Task prompt
All of the data should be output character for character, except the pictures.

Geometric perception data
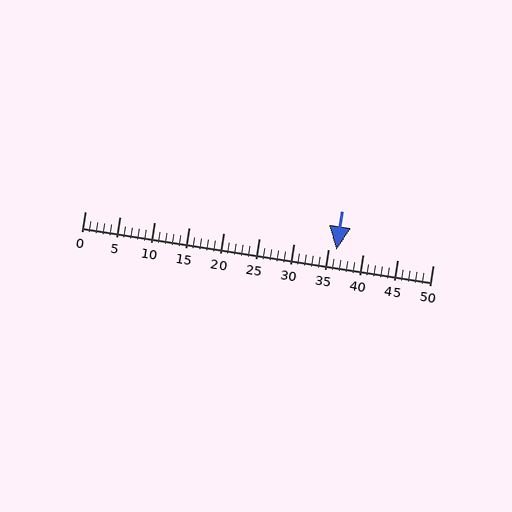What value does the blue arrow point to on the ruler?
The blue arrow points to approximately 36.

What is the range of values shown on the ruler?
The ruler shows values from 0 to 50.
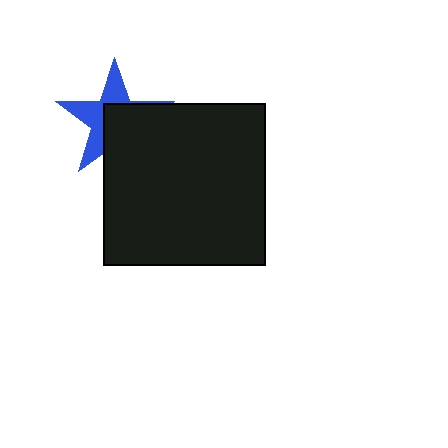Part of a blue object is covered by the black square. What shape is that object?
It is a star.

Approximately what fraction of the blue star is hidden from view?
Roughly 51% of the blue star is hidden behind the black square.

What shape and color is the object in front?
The object in front is a black square.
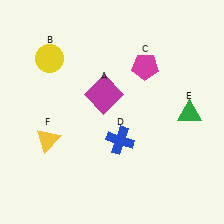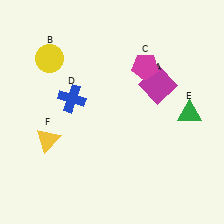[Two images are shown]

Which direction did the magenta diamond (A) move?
The magenta diamond (A) moved right.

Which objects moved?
The objects that moved are: the magenta diamond (A), the blue cross (D).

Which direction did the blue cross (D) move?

Answer for the task
What value does the blue arrow point to on the ruler?
The blue arrow points to approximately 36.

What is the range of values shown on the ruler?
The ruler shows values from 0 to 50.
Part of a blue object is covered by the black square. What shape is that object?
It is a star.

Approximately what fraction of the blue star is hidden from view?
Roughly 51% of the blue star is hidden behind the black square.

What shape and color is the object in front?
The object in front is a black square.
[Two images are shown]

Which direction did the magenta diamond (A) move?
The magenta diamond (A) moved right.

Which objects moved?
The objects that moved are: the magenta diamond (A), the blue cross (D).

Which direction did the blue cross (D) move?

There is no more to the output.